** start of Records **

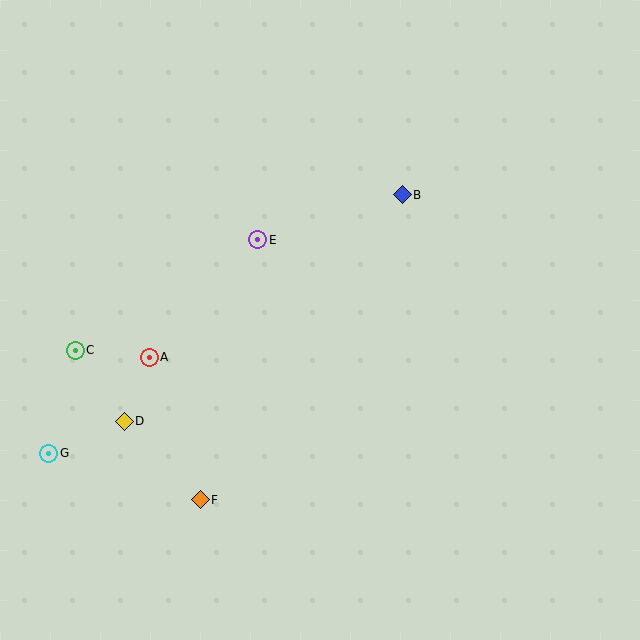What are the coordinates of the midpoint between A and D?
The midpoint between A and D is at (137, 389).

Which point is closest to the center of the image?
Point E at (258, 240) is closest to the center.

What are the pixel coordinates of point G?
Point G is at (49, 453).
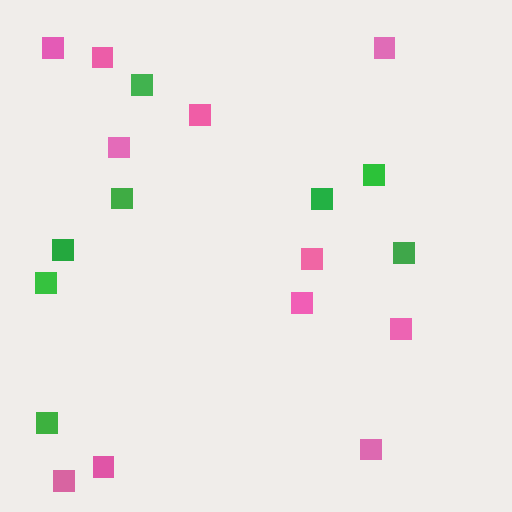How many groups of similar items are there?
There are 2 groups: one group of pink squares (11) and one group of green squares (8).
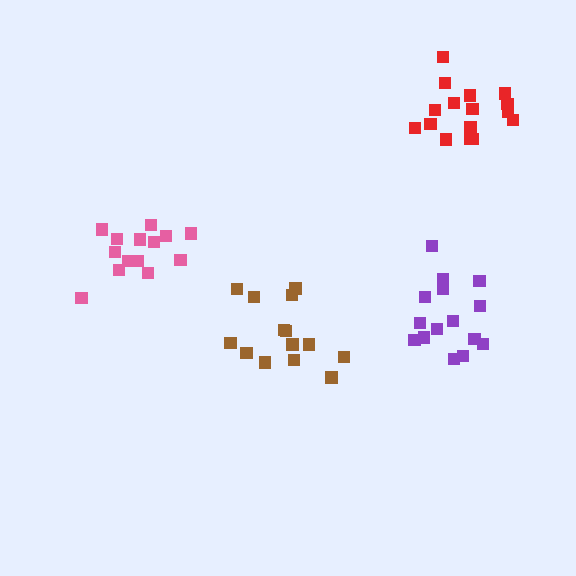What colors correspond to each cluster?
The clusters are colored: purple, red, pink, brown.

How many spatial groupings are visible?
There are 4 spatial groupings.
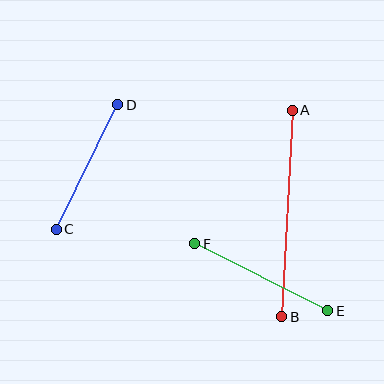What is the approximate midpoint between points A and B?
The midpoint is at approximately (287, 214) pixels.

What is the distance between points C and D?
The distance is approximately 139 pixels.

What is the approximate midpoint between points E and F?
The midpoint is at approximately (261, 277) pixels.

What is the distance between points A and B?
The distance is approximately 207 pixels.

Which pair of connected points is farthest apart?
Points A and B are farthest apart.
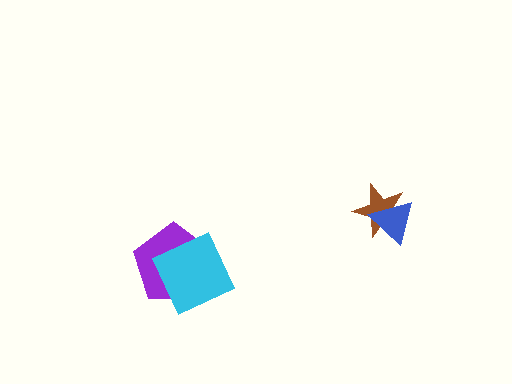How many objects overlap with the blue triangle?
1 object overlaps with the blue triangle.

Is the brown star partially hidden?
Yes, it is partially covered by another shape.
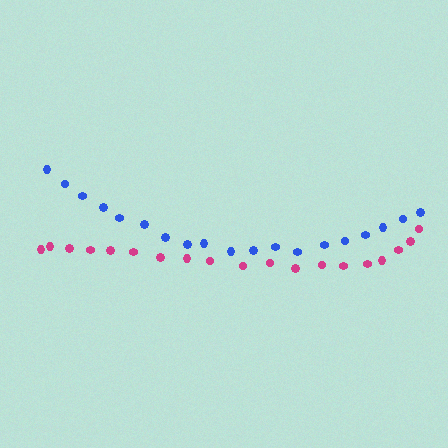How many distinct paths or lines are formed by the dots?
There are 2 distinct paths.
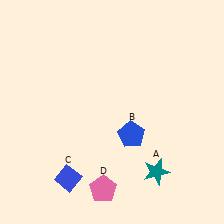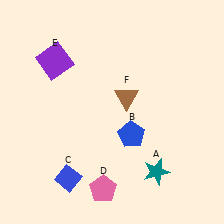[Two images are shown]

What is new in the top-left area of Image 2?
A purple diamond (E) was added in the top-left area of Image 2.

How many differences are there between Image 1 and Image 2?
There are 2 differences between the two images.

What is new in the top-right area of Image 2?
A brown triangle (F) was added in the top-right area of Image 2.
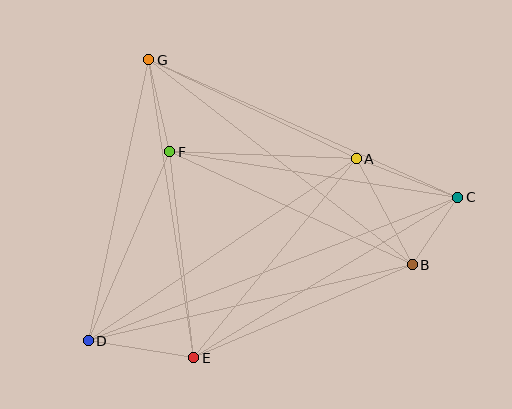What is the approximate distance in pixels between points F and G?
The distance between F and G is approximately 94 pixels.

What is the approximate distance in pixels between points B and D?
The distance between B and D is approximately 333 pixels.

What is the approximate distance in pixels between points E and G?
The distance between E and G is approximately 301 pixels.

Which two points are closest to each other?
Points B and C are closest to each other.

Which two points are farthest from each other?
Points C and D are farthest from each other.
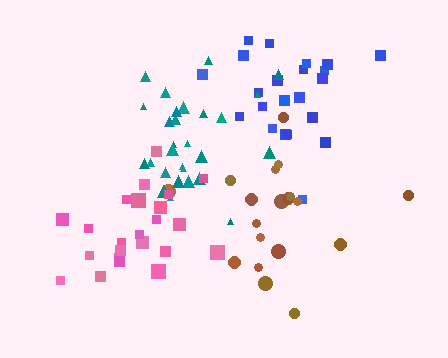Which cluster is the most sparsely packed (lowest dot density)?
Brown.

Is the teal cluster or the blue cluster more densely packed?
Teal.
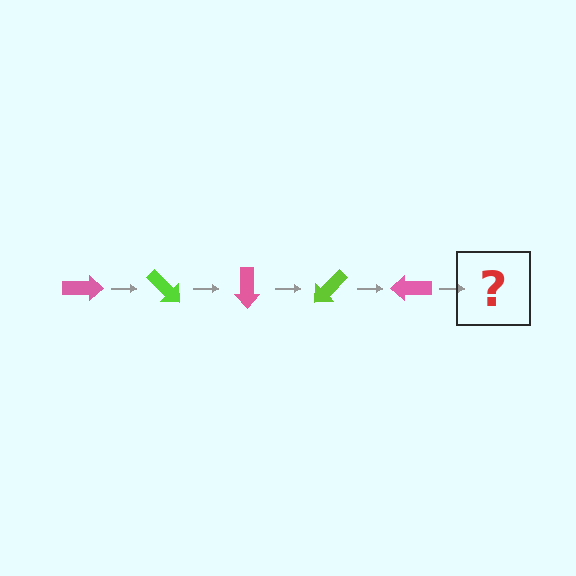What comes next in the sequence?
The next element should be a lime arrow, rotated 225 degrees clockwise from the start.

** end of Records **

**What to produce**: Print each record exactly as it stands, leaving the images out.

**Written solution**:
What are the coordinates of the midpoint between A and D?
The midpoint between A and D is at (137, 389).

Which point is closest to the center of the image?
Point E at (258, 240) is closest to the center.

What are the pixel coordinates of point G?
Point G is at (49, 453).
How many groups of similar items are there?
There are 2 groups: one group of pink squares (11) and one group of green squares (8).
What colors correspond to each cluster?
The clusters are colored: purple, red, pink, brown.

How many spatial groupings are visible?
There are 4 spatial groupings.
What is the approximate midpoint between points A and B?
The midpoint is at approximately (287, 214) pixels.

What is the distance between points C and D?
The distance is approximately 139 pixels.

What is the approximate midpoint between points E and F?
The midpoint is at approximately (261, 277) pixels.

What is the distance between points A and B?
The distance is approximately 207 pixels.

Which pair of connected points is farthest apart?
Points A and B are farthest apart.
How many objects overlap with the blue triangle?
1 object overlaps with the blue triangle.

Is the brown star partially hidden?
Yes, it is partially covered by another shape.
How many distinct paths or lines are formed by the dots?
There are 2 distinct paths.
[Two images are shown]

What is new in the top-left area of Image 2?
A purple diamond (E) was added in the top-left area of Image 2.

How many differences are there between Image 1 and Image 2?
There are 2 differences between the two images.

What is new in the top-right area of Image 2?
A brown triangle (F) was added in the top-right area of Image 2.
What is the approximate distance in pixels between points F and G?
The distance between F and G is approximately 94 pixels.

What is the approximate distance in pixels between points B and D?
The distance between B and D is approximately 333 pixels.

What is the approximate distance in pixels between points E and G?
The distance between E and G is approximately 301 pixels.

Which two points are closest to each other?
Points B and C are closest to each other.

Which two points are farthest from each other?
Points C and D are farthest from each other.
Which cluster is the most sparsely packed (lowest dot density)?
Brown.

Is the teal cluster or the blue cluster more densely packed?
Teal.
What comes next in the sequence?
The next element should be a lime arrow, rotated 225 degrees clockwise from the start.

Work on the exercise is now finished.